┌────────

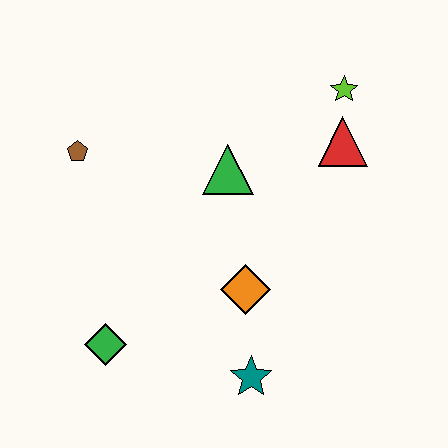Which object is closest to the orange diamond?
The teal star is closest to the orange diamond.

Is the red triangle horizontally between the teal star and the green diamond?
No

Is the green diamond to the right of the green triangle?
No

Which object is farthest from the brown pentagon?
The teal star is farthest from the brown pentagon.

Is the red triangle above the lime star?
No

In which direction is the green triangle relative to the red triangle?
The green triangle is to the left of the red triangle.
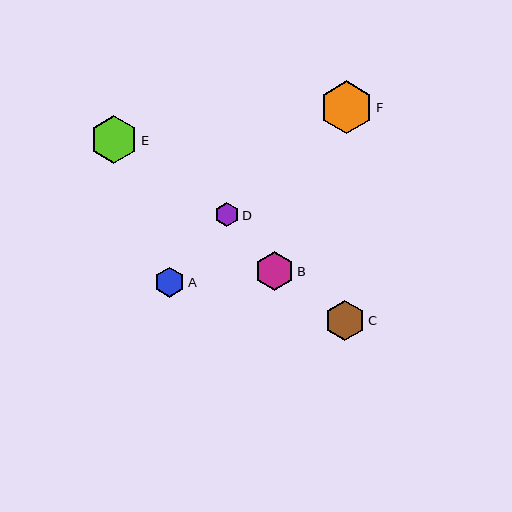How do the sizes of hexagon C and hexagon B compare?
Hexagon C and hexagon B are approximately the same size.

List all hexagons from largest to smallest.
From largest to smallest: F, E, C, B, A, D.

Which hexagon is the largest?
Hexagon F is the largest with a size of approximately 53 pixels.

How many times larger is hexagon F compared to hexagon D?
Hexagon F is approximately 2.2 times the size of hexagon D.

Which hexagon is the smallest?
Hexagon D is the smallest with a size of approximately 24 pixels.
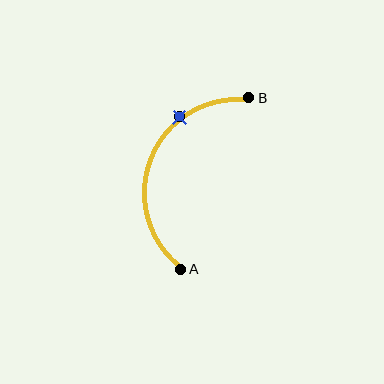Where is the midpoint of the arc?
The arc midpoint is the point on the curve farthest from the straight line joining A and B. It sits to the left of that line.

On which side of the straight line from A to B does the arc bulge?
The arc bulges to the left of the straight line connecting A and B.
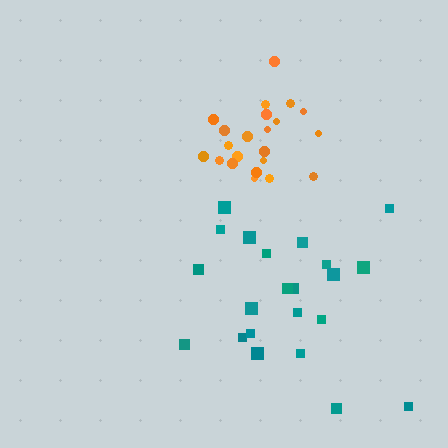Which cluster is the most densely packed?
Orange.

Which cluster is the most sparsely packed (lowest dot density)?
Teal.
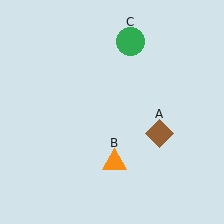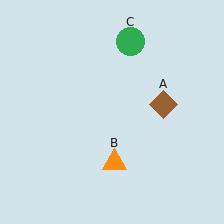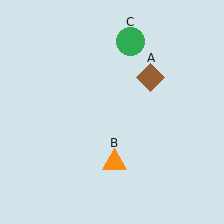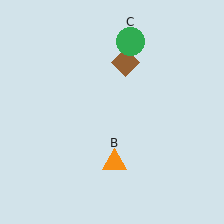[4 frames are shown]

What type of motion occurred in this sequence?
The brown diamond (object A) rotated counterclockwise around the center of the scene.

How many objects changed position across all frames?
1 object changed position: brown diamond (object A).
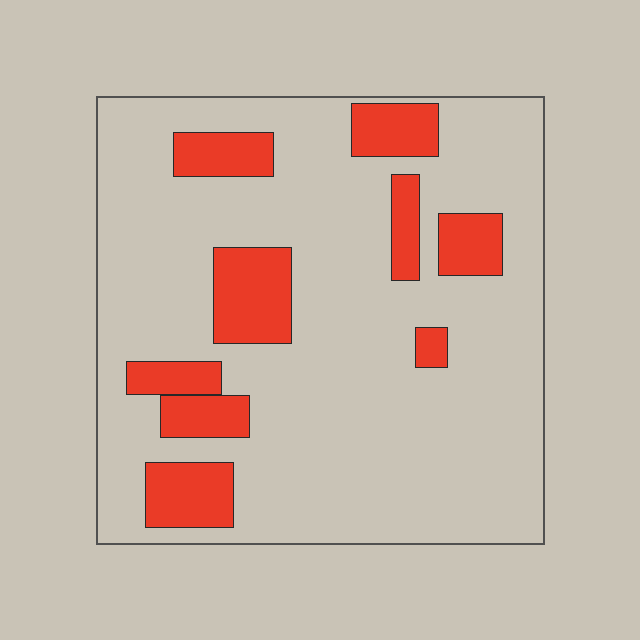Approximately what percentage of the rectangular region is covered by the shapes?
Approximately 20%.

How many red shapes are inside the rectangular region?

└────────
┌────────

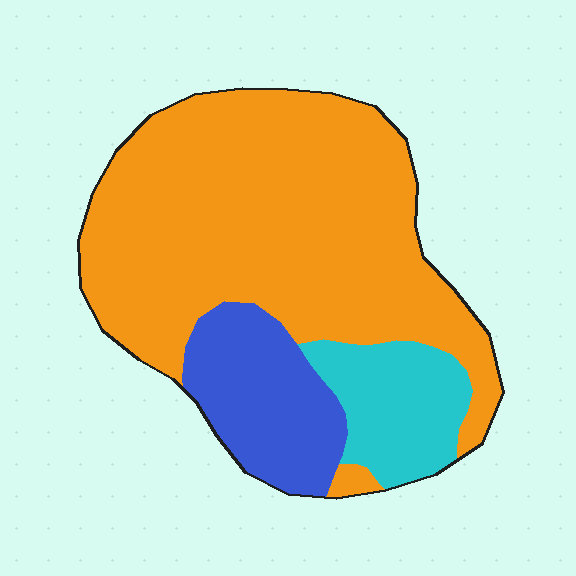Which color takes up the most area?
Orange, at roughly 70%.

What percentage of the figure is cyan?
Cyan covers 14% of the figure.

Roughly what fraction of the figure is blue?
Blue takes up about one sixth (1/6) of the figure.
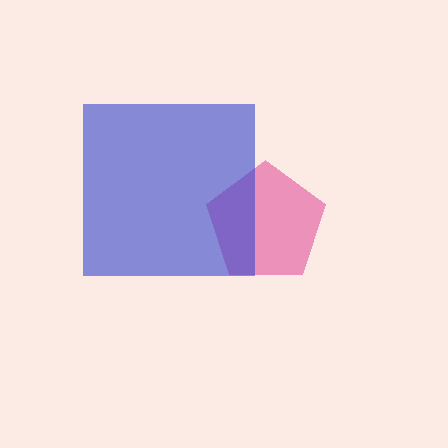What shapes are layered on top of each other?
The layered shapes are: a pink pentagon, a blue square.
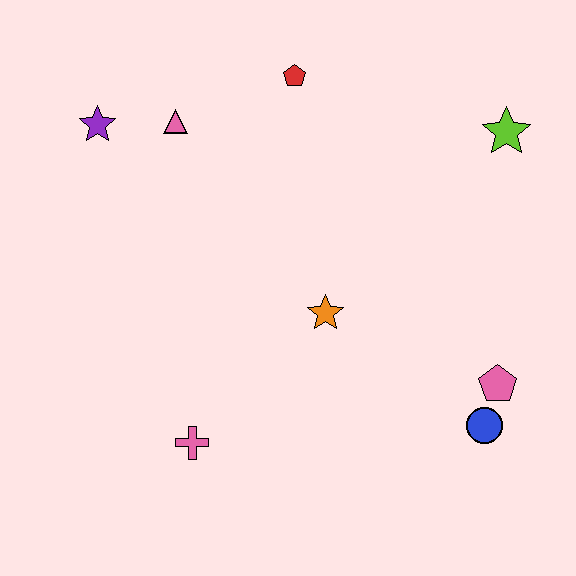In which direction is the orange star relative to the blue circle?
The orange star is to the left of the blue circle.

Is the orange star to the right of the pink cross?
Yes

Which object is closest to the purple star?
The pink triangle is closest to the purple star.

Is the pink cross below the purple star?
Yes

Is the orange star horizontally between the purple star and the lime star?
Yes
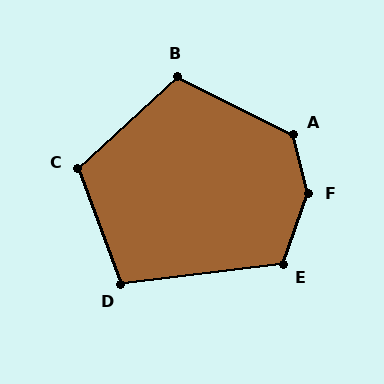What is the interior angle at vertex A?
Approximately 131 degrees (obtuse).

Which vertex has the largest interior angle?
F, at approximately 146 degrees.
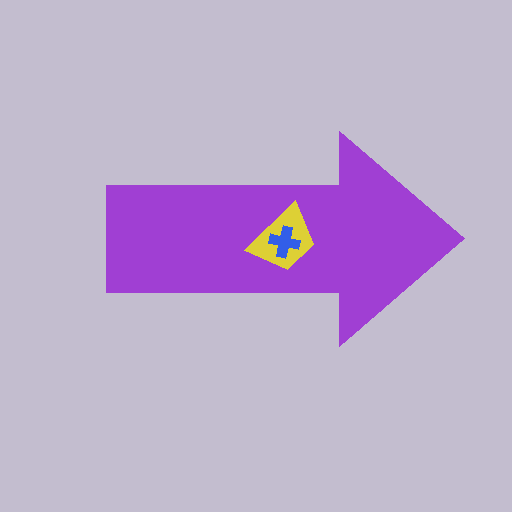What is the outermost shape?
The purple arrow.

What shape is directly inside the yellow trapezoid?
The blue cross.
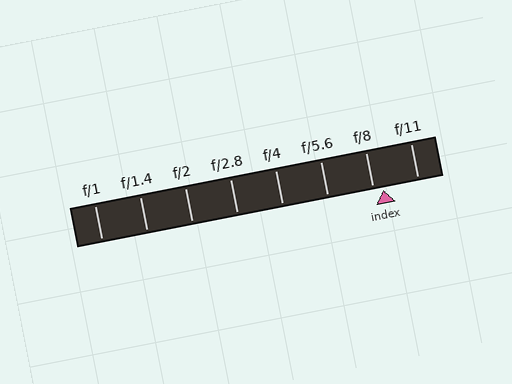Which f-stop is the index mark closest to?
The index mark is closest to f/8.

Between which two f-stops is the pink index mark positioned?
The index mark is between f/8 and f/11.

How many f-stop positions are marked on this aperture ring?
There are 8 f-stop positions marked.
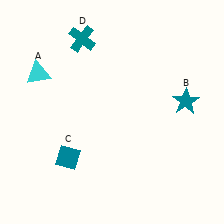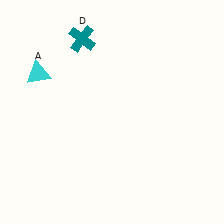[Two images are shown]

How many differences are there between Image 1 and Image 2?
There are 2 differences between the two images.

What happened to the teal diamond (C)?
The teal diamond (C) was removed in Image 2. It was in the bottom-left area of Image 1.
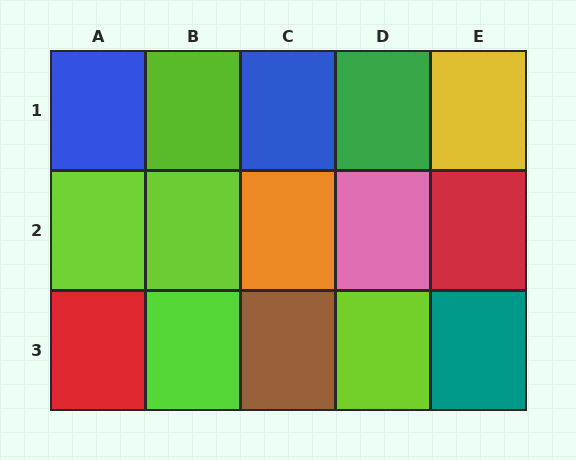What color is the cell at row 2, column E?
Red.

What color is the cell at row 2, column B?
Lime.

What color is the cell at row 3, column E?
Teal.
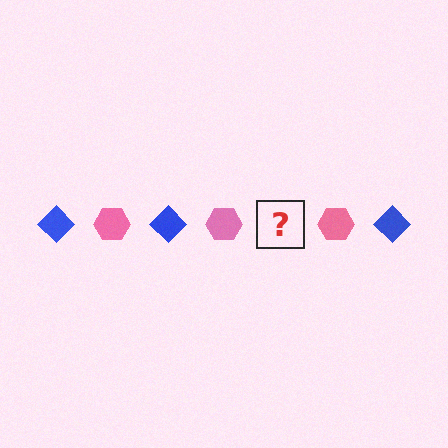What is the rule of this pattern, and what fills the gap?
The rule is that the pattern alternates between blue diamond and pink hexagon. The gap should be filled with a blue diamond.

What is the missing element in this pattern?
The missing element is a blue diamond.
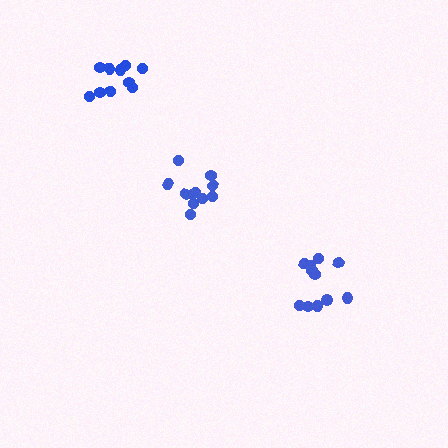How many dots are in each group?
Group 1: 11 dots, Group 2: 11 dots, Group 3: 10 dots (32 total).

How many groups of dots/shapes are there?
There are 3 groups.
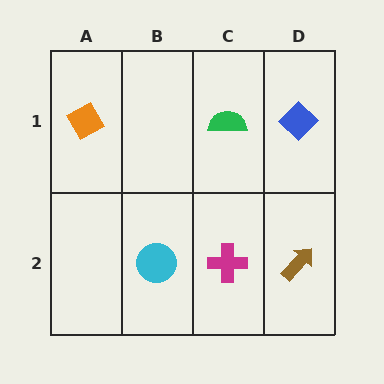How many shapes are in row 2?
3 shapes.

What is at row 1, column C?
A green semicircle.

└────────
┌────────

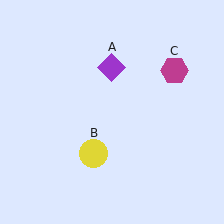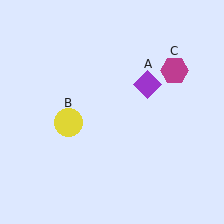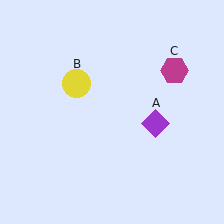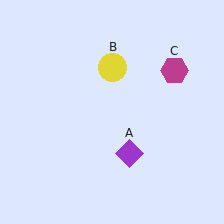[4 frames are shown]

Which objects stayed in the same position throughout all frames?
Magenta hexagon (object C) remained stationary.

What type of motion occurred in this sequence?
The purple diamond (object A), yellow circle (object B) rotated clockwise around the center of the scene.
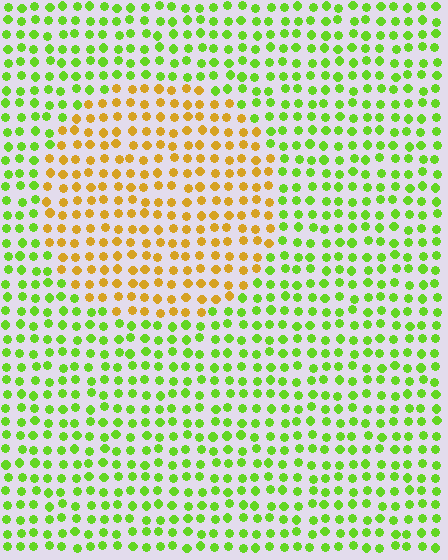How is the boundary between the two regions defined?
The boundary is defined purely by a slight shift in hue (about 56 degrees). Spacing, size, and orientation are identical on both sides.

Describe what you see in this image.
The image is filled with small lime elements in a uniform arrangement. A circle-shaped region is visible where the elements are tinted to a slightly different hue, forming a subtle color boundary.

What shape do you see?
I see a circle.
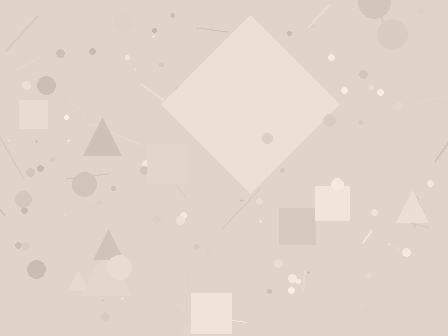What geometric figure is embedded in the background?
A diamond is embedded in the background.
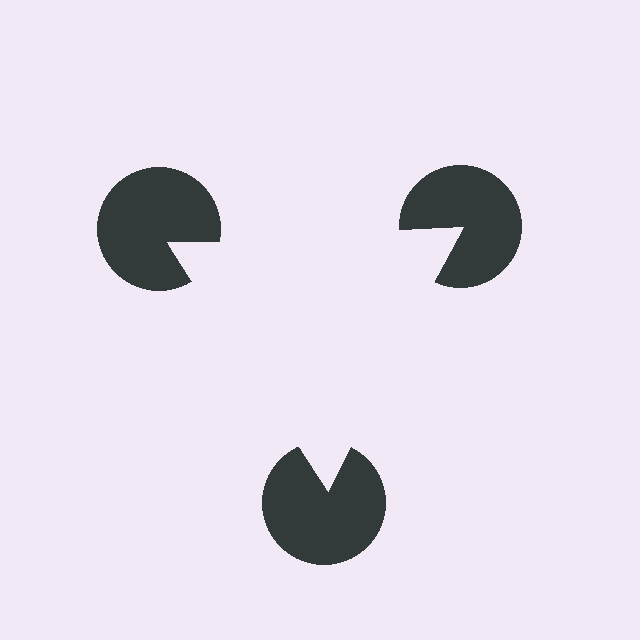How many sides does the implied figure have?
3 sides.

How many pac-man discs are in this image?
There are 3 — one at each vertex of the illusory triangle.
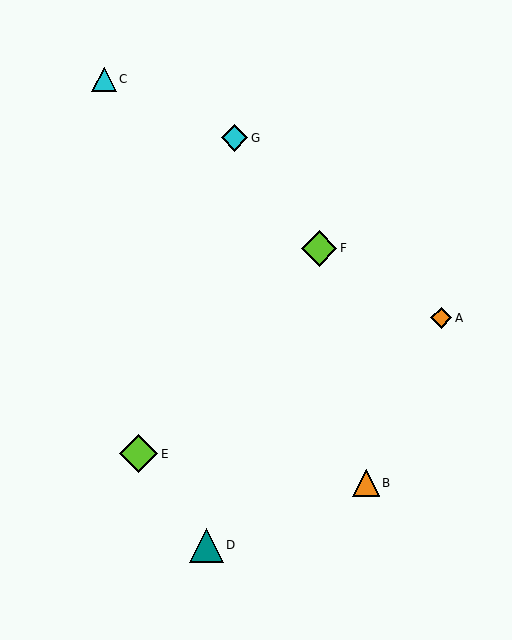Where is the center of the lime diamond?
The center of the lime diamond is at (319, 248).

└────────

Taking the entries above, extract every line from the one bearing "Where is the midpoint of the arc?" through the one bearing "How many red", exactly, with no pictures.

## RESPONSE TO THE EXERCISE:
Where is the midpoint of the arc?
The arc midpoint is the point on the curve farthest from the straight line joining A and B. It sits to the left of that line.

On which side of the straight line from A to B does the arc bulge?
The arc bulges to the left of the straight line connecting A and B.
Which cluster is the most densely packed?
Orange.

Which cluster is the most sparsely packed (lowest dot density)?
Teal.
[4 frames are shown]

What type of motion occurred in this sequence?
The brown diamond (object A) rotated counterclockwise around the center of the scene.

How many objects changed position across all frames?
1 object changed position: brown diamond (object A).
Approximately what percentage of the rectangular region is covered by the shapes?
Approximately 20%.

How many red shapes are inside the rectangular region?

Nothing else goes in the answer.